Only the pictures are omitted; repeat all other data exactly.

....................

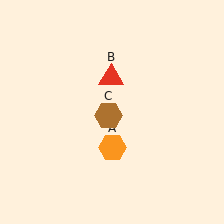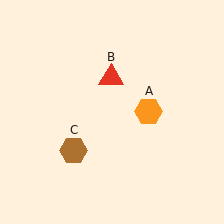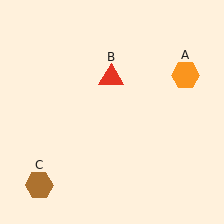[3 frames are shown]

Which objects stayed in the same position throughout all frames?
Red triangle (object B) remained stationary.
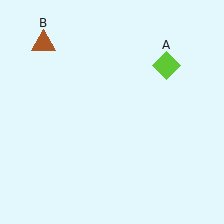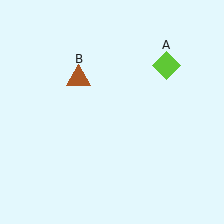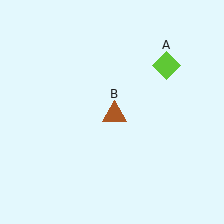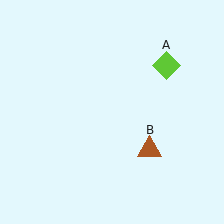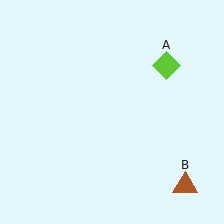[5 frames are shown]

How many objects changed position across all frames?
1 object changed position: brown triangle (object B).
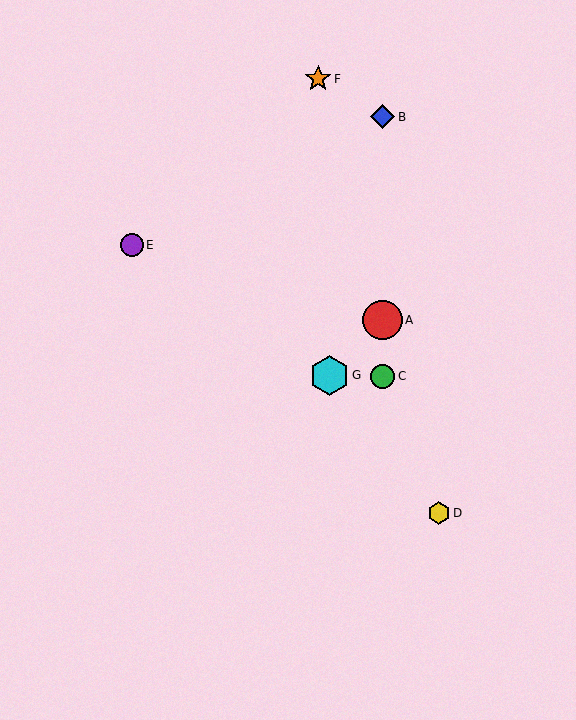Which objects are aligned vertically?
Objects A, B, C are aligned vertically.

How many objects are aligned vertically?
3 objects (A, B, C) are aligned vertically.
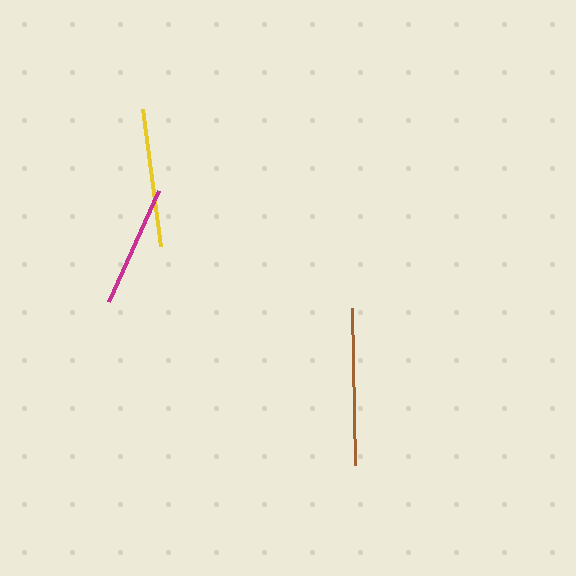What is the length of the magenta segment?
The magenta segment is approximately 121 pixels long.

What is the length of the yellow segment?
The yellow segment is approximately 138 pixels long.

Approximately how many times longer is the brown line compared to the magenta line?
The brown line is approximately 1.3 times the length of the magenta line.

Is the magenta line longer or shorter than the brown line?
The brown line is longer than the magenta line.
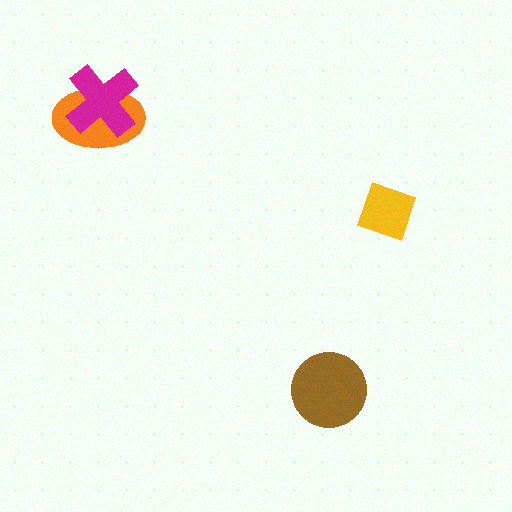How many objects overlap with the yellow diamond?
0 objects overlap with the yellow diamond.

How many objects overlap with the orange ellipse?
1 object overlaps with the orange ellipse.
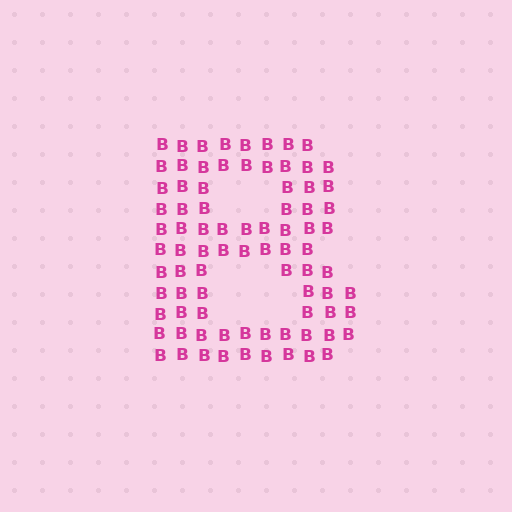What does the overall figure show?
The overall figure shows the letter B.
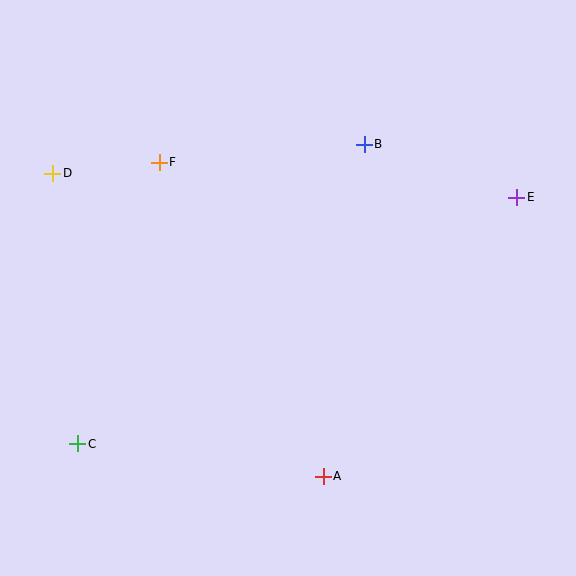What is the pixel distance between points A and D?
The distance between A and D is 406 pixels.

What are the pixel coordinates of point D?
Point D is at (53, 173).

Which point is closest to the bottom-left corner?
Point C is closest to the bottom-left corner.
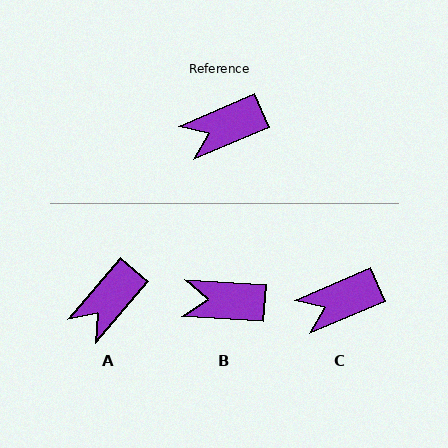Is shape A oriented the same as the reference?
No, it is off by about 26 degrees.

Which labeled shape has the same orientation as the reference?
C.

....................

● **Completed task**:
[3 frames are shown]

Which objects stayed in the same position throughout all frames?
Red triangle (object B) remained stationary.
[5 frames are shown]

How many objects changed position across all frames?
1 object changed position: brown triangle (object B).
Which objects are aligned vertically?
Objects A, B, C are aligned vertically.

How many objects are aligned vertically?
3 objects (A, B, C) are aligned vertically.
What is the length of the magenta segment?
The magenta segment is approximately 121 pixels long.

What is the length of the yellow segment?
The yellow segment is approximately 138 pixels long.

Approximately how many times longer is the brown line compared to the magenta line?
The brown line is approximately 1.3 times the length of the magenta line.

Is the magenta line longer or shorter than the brown line?
The brown line is longer than the magenta line.
How many objects overlap with the yellow diamond?
0 objects overlap with the yellow diamond.

How many objects overlap with the orange ellipse?
1 object overlaps with the orange ellipse.
What does the overall figure show?
The overall figure shows the letter B.
What is the pixel distance between points A and D?
The distance between A and D is 406 pixels.

What are the pixel coordinates of point D?
Point D is at (53, 173).

Which point is closest to the bottom-left corner?
Point C is closest to the bottom-left corner.
Is shape A oriented the same as the reference?
No, it is off by about 26 degrees.

Which labeled shape has the same orientation as the reference?
C.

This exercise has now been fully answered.